§ SET PROBLEM: Write the data out again exactly, with no pictures.

§ INPUT FOR THIS TASK:
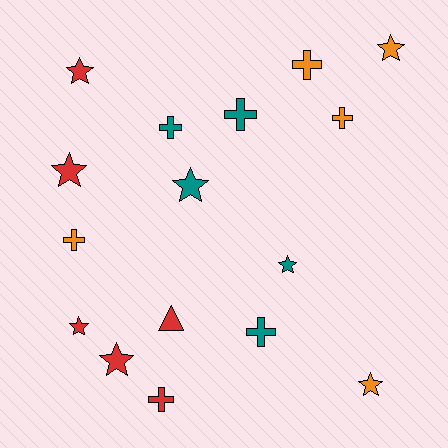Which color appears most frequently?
Red, with 6 objects.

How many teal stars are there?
There are 2 teal stars.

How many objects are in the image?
There are 16 objects.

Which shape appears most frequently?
Star, with 8 objects.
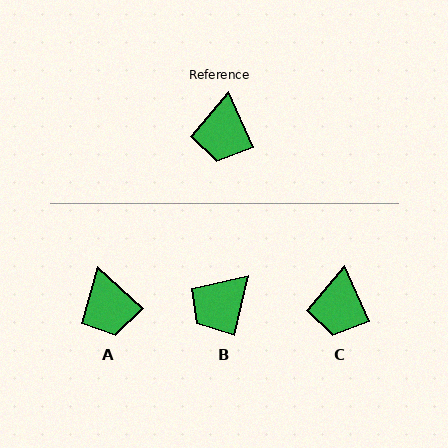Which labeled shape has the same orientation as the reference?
C.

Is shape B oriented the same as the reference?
No, it is off by about 38 degrees.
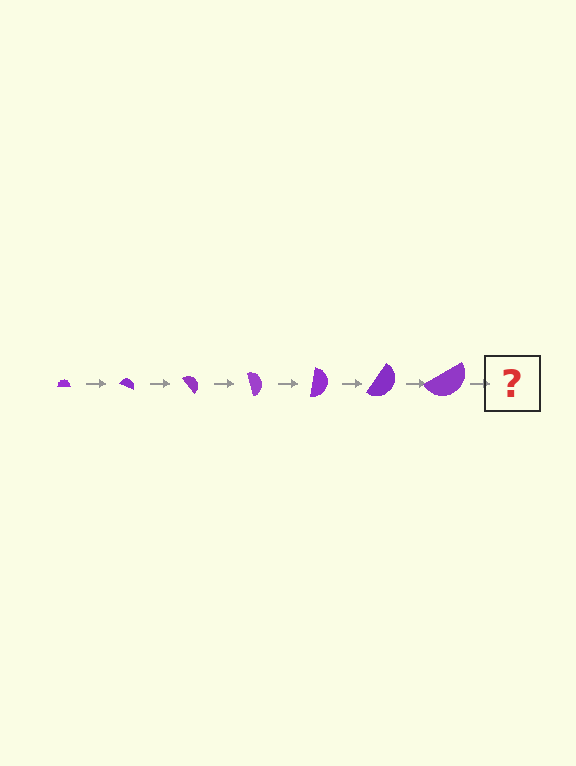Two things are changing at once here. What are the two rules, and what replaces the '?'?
The two rules are that the semicircle grows larger each step and it rotates 25 degrees clockwise each step. The '?' should be a semicircle, larger than the previous one and rotated 175 degrees clockwise from the start.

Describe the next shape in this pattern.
It should be a semicircle, larger than the previous one and rotated 175 degrees clockwise from the start.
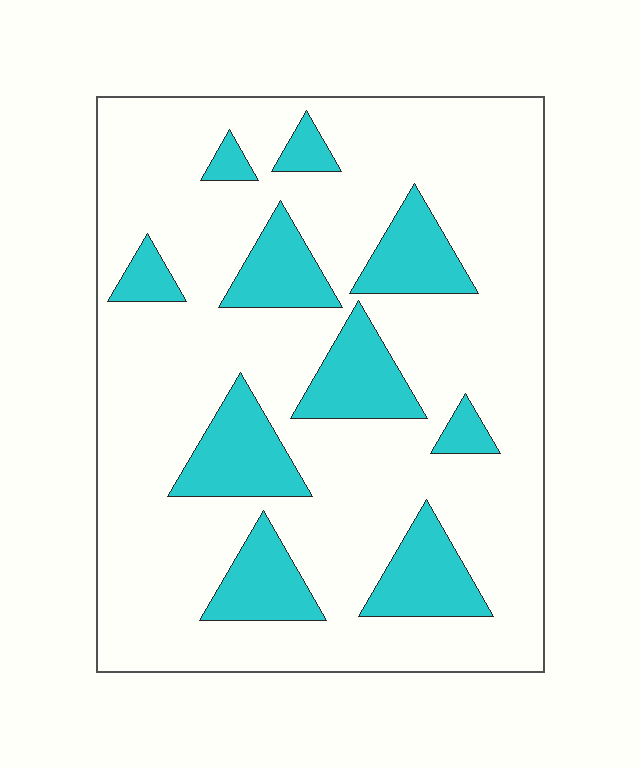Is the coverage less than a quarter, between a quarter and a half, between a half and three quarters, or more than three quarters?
Less than a quarter.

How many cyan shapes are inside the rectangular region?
10.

§ TASK SOLUTION:
Which color appears most frequently?
Red, with 6 objects.

How many teal stars are there?
There are 2 teal stars.

How many objects are in the image?
There are 16 objects.

Which shape appears most frequently?
Star, with 8 objects.
Which labeled shape has the same orientation as the reference?
C.

Is shape B oriented the same as the reference?
No, it is off by about 38 degrees.
Two things are changing at once here. What are the two rules, and what replaces the '?'?
The two rules are that the semicircle grows larger each step and it rotates 25 degrees clockwise each step. The '?' should be a semicircle, larger than the previous one and rotated 175 degrees clockwise from the start.

Describe the next shape in this pattern.
It should be a semicircle, larger than the previous one and rotated 175 degrees clockwise from the start.
Is the coverage less than a quarter, between a quarter and a half, between a half and three quarters, or more than three quarters?
Less than a quarter.

How many cyan shapes are inside the rectangular region?
10.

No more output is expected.